» **OBJECTIVE**
Keep the pictures out and restate every record exactly.
** Start ENTRIES SUPPLIED **
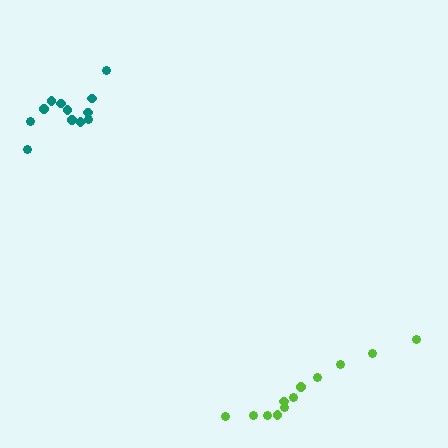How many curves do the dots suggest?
There are 2 distinct paths.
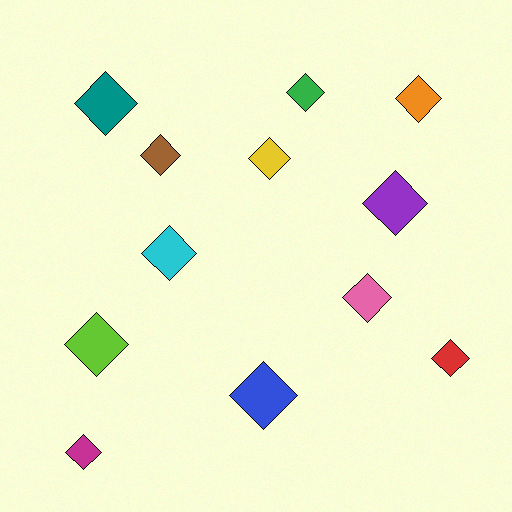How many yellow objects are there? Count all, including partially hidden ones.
There is 1 yellow object.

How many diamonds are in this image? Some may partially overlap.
There are 12 diamonds.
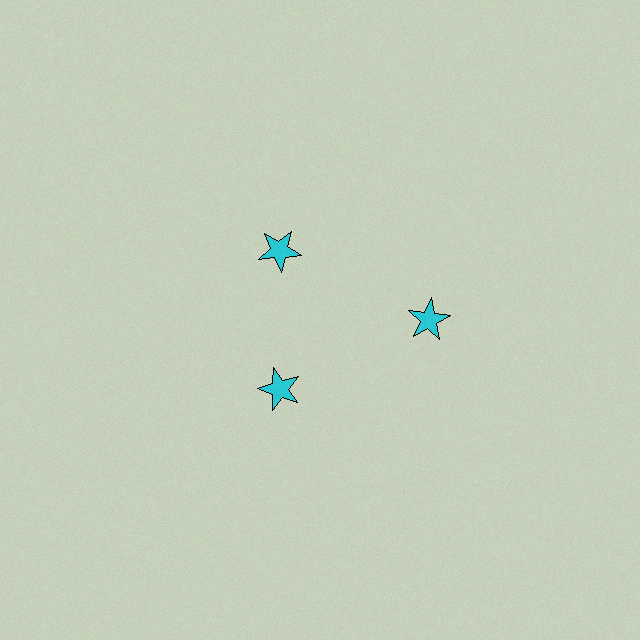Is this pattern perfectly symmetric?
No. The 3 cyan stars are arranged in a ring, but one element near the 3 o'clock position is pushed outward from the center, breaking the 3-fold rotational symmetry.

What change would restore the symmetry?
The symmetry would be restored by moving it inward, back onto the ring so that all 3 stars sit at equal angles and equal distance from the center.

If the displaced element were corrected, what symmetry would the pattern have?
It would have 3-fold rotational symmetry — the pattern would map onto itself every 120 degrees.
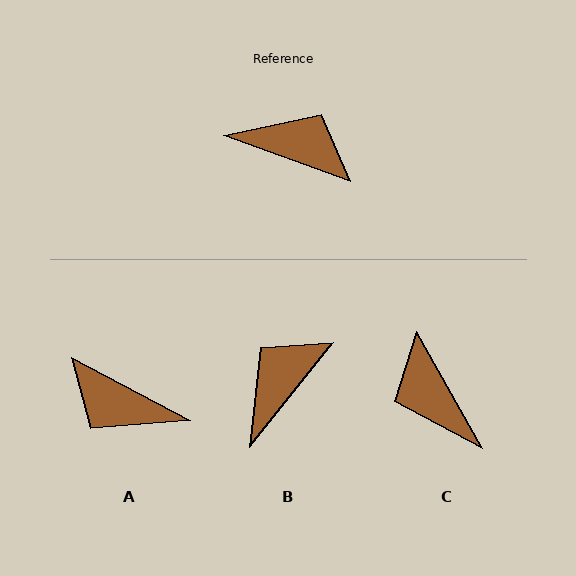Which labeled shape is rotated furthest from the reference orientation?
A, about 172 degrees away.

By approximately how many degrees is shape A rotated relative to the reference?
Approximately 172 degrees counter-clockwise.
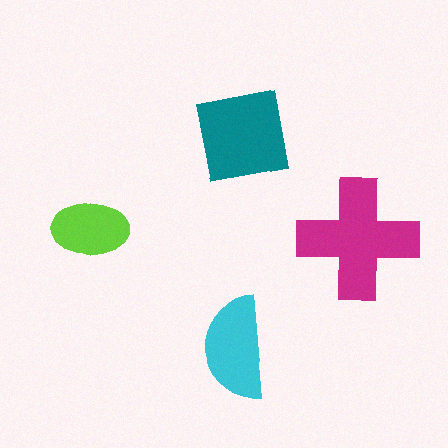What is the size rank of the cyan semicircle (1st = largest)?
3rd.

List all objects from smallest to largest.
The lime ellipse, the cyan semicircle, the teal square, the magenta cross.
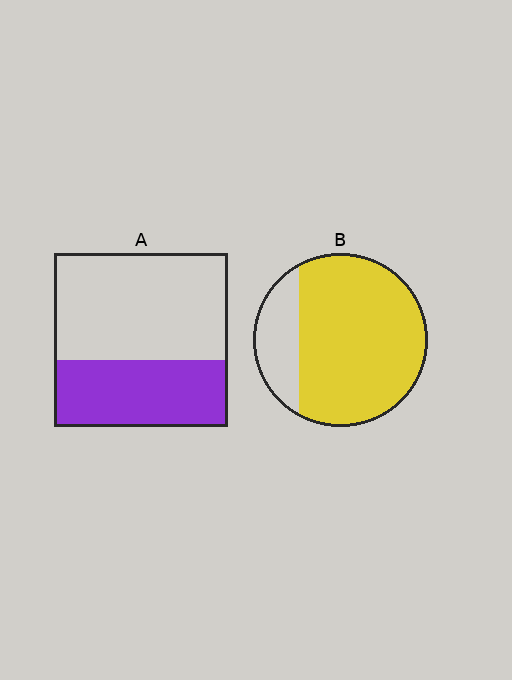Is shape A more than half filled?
No.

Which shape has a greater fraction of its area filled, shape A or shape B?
** End ENTRIES SUPPLIED **
» **RESPONSE TO THIS TASK**
How many curves do the dots suggest?
There are 2 distinct paths.
How many yellow objects are there? Count all, including partially hidden ones.
There is 1 yellow object.

How many diamonds are in this image? Some may partially overlap.
There are 12 diamonds.
Is this pattern perfectly symmetric?
No. The 3 cyan stars are arranged in a ring, but one element near the 3 o'clock position is pushed outward from the center, breaking the 3-fold rotational symmetry.

What change would restore the symmetry?
The symmetry would be restored by moving it inward, back onto the ring so that all 3 stars sit at equal angles and equal distance from the center.

If the displaced element were corrected, what symmetry would the pattern have?
It would have 3-fold rotational symmetry — the pattern would map onto itself every 120 degrees.
Which labeled shape is rotated furthest from the reference orientation?
A, about 172 degrees away.

By approximately how many degrees is shape A rotated relative to the reference?
Approximately 172 degrees counter-clockwise.
What is the size rank of the cyan semicircle (1st = largest)?
3rd.

List all objects from smallest to largest.
The lime ellipse, the cyan semicircle, the teal square, the magenta cross.
Is shape A more than half filled?
No.

Which shape has a greater fraction of its area filled, shape A or shape B?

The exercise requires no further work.